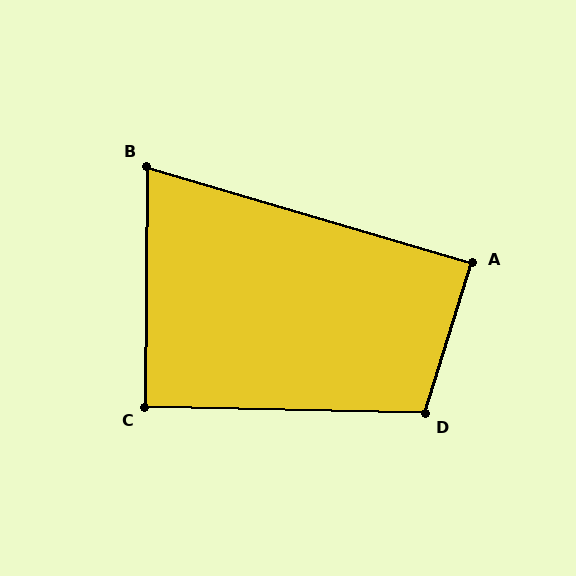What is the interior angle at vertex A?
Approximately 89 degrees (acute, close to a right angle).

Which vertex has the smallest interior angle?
+++
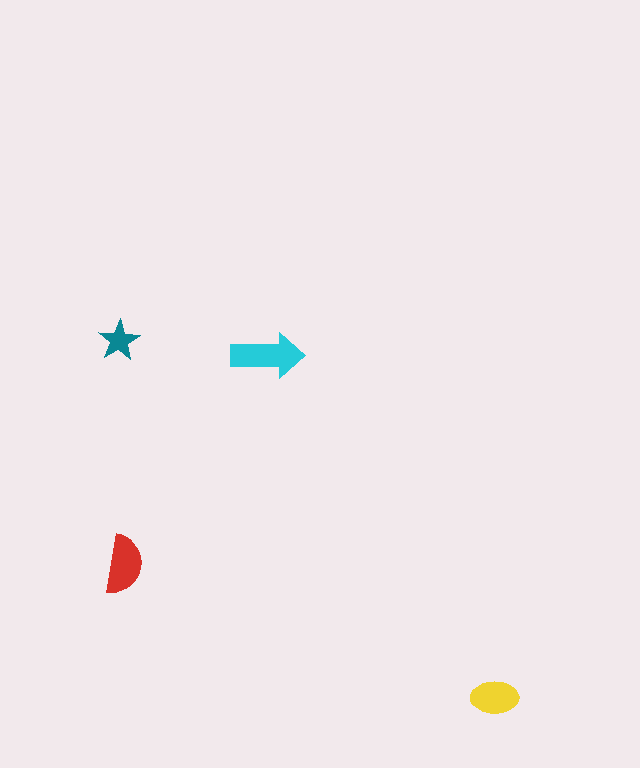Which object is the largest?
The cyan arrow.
+++
• _WRITTEN INSTRUCTION_
Skip the pictures. Set down only the lines from the one containing "What is the interior angle at vertex A?" through the one containing "Which vertex has the smallest interior angle?", exactly as they appear, ends included.

• _FINAL ANSWER_
What is the interior angle at vertex A?
Approximately 89 degrees (acute, close to a right angle).

Which vertex has the smallest interior angle?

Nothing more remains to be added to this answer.